EXERCISE DIRECTIONS: Output exactly the lines from the line containing "[4 frames are shown]" through the line containing "What distinguishes the two groups?", inclusive, and omit any pictures.

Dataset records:
↓
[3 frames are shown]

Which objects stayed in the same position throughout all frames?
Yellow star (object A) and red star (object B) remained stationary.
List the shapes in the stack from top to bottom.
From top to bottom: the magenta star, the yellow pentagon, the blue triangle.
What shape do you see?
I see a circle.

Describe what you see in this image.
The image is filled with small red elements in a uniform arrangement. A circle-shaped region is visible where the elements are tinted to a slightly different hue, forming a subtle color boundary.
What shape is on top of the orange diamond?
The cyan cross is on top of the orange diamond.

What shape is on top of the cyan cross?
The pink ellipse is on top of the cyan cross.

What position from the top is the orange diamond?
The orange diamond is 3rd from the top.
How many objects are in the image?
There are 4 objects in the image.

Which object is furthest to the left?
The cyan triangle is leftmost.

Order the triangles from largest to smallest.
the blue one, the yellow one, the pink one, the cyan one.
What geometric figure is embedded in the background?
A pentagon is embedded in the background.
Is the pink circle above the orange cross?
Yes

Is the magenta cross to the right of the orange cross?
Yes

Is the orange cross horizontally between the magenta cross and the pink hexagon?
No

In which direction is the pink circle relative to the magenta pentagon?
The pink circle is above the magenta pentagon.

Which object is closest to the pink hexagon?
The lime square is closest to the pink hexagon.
↑
↓
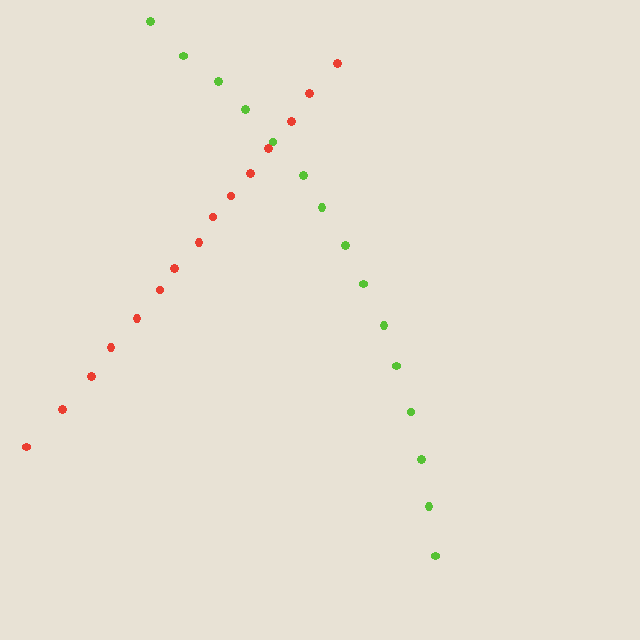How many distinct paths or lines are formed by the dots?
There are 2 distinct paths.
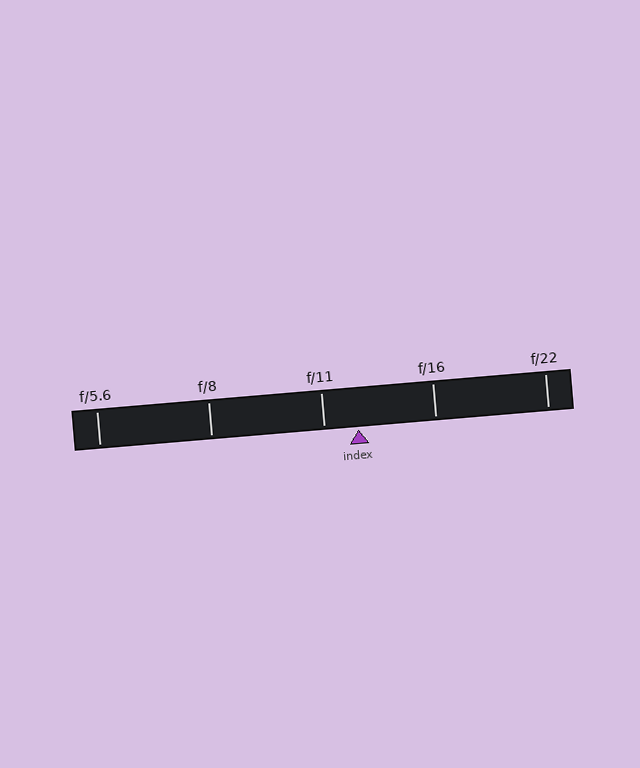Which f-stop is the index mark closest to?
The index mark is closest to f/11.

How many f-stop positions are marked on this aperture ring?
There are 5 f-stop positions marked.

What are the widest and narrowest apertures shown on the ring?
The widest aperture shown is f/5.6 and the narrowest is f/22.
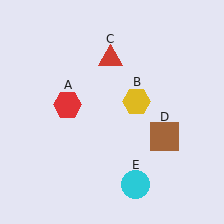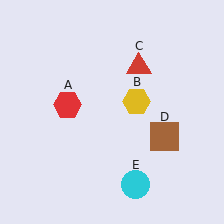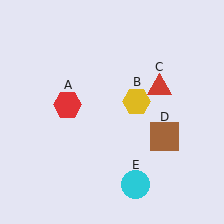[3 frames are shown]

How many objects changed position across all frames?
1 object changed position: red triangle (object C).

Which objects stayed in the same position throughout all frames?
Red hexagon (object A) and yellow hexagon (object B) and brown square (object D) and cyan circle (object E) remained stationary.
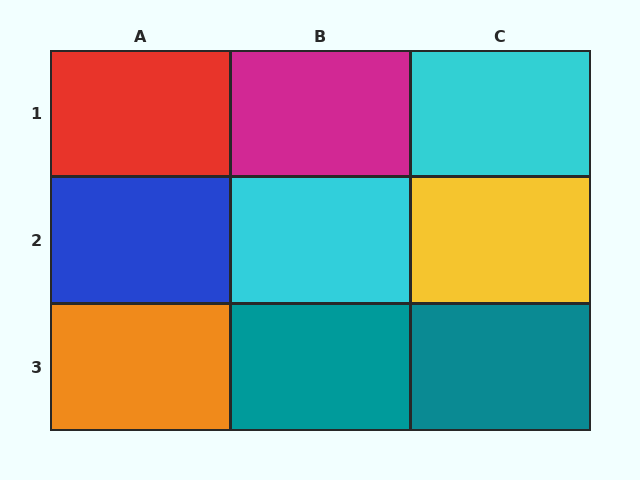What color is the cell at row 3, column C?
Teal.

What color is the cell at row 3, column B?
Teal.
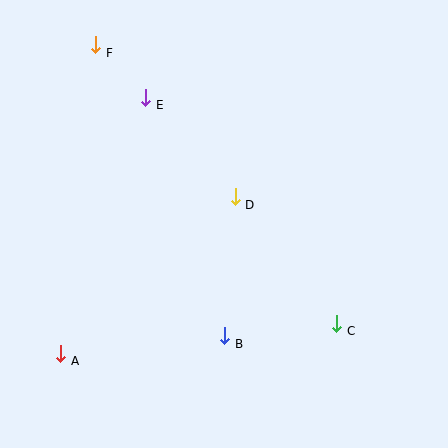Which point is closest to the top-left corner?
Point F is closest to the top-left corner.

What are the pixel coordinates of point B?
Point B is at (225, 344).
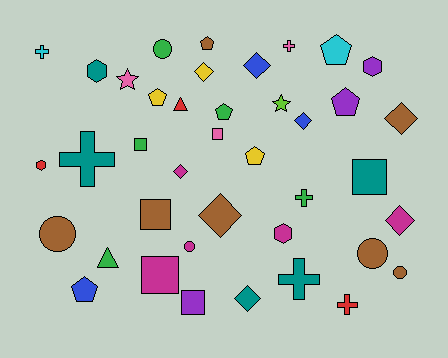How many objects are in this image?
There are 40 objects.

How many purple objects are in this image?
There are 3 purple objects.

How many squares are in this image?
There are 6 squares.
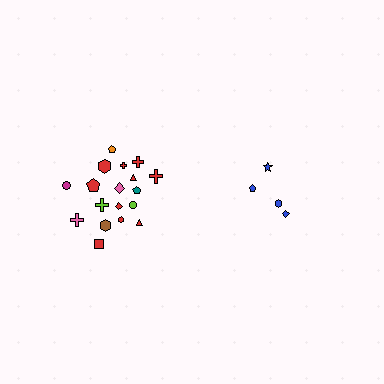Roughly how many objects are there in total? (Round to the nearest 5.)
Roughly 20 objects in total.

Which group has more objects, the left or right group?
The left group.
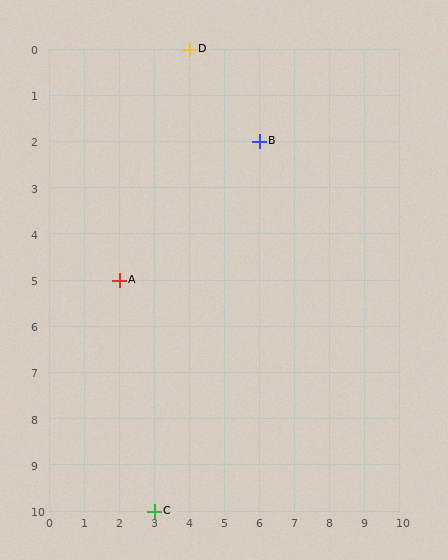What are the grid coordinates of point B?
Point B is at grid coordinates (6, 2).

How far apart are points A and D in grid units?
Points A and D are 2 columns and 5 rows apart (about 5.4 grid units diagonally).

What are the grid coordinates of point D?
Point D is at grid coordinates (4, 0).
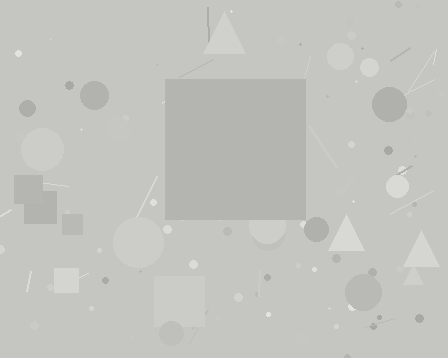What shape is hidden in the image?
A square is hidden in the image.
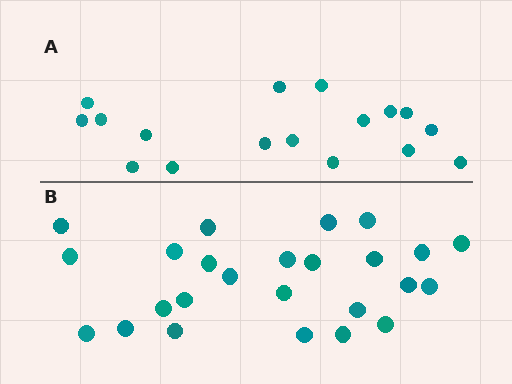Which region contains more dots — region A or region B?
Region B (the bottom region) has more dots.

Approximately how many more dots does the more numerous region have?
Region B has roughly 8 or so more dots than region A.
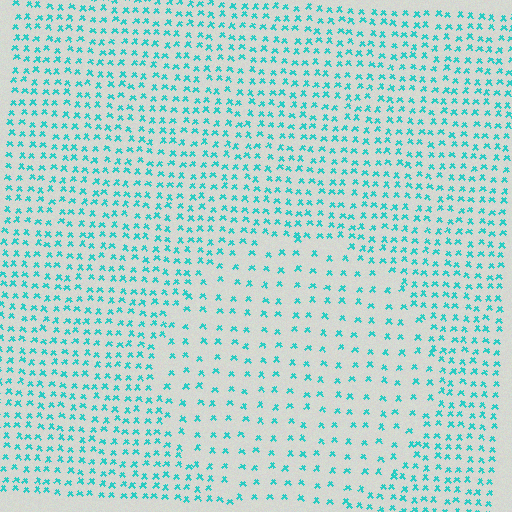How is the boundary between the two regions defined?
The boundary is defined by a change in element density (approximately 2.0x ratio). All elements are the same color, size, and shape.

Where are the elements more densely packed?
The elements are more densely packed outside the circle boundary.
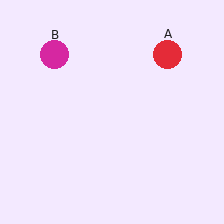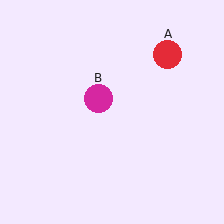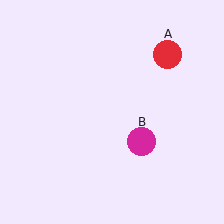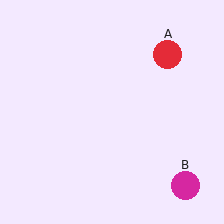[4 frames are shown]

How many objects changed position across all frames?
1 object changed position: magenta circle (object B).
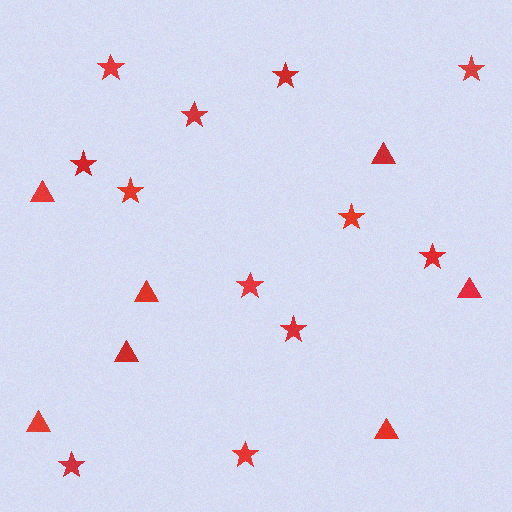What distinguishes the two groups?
↑
↓
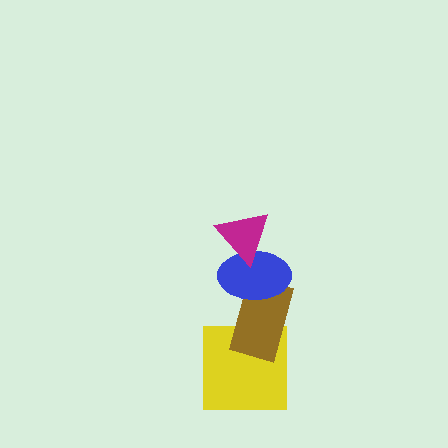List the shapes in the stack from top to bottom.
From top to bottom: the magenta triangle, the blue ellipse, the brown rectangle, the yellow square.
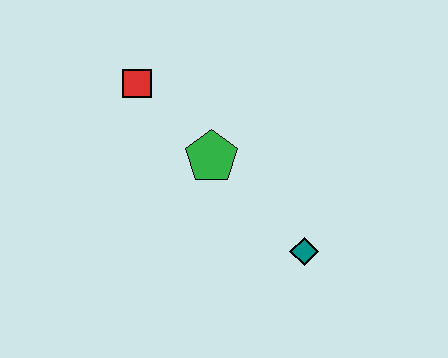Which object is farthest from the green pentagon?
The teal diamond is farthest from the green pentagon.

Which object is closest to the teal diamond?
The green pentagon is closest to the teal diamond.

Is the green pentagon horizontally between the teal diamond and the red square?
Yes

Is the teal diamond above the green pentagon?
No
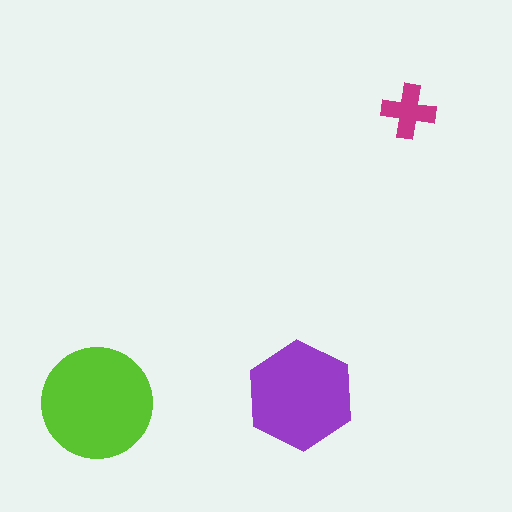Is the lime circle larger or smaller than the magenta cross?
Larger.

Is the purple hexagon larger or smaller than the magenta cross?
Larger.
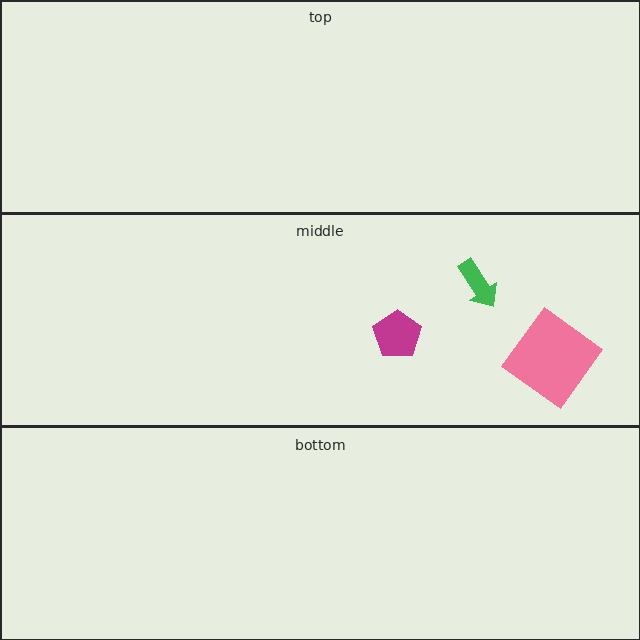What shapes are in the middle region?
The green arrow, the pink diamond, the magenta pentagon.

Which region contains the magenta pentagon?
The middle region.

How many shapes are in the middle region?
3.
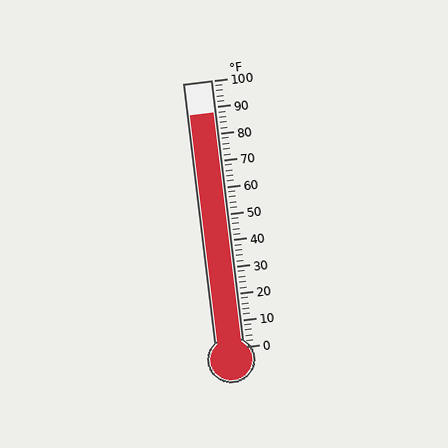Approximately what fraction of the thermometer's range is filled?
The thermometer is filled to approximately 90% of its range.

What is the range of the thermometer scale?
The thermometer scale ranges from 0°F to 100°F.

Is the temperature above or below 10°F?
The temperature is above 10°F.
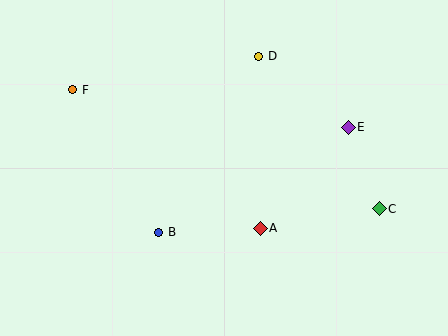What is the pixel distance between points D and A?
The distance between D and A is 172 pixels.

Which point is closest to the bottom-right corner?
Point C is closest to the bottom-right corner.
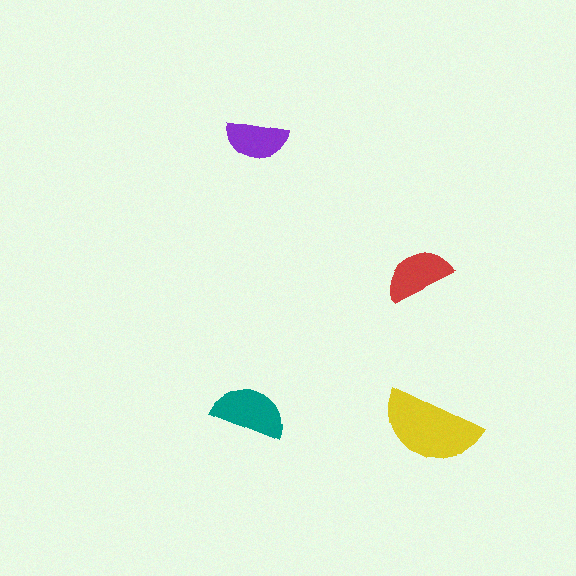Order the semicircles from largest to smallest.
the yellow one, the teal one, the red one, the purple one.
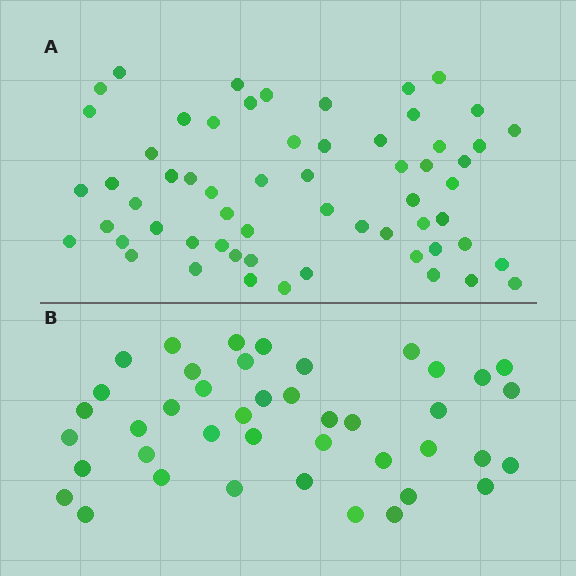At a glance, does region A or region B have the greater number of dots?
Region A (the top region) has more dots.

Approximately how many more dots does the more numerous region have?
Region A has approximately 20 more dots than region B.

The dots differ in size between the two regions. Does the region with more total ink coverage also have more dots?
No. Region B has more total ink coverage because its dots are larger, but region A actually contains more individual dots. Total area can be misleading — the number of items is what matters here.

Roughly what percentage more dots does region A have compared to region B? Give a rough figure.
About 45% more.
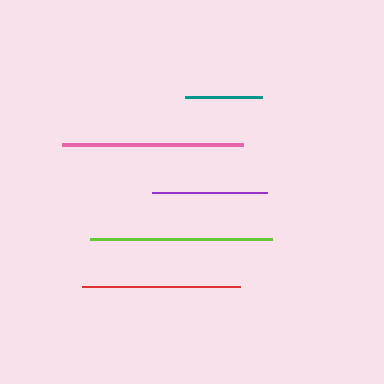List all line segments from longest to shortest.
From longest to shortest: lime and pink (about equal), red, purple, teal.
↑
THE COMPLETED TASK:
[4 frames are shown]

How many objects changed position across all frames?
1 object changed position: magenta circle (object B).
What distinguishes the two groups?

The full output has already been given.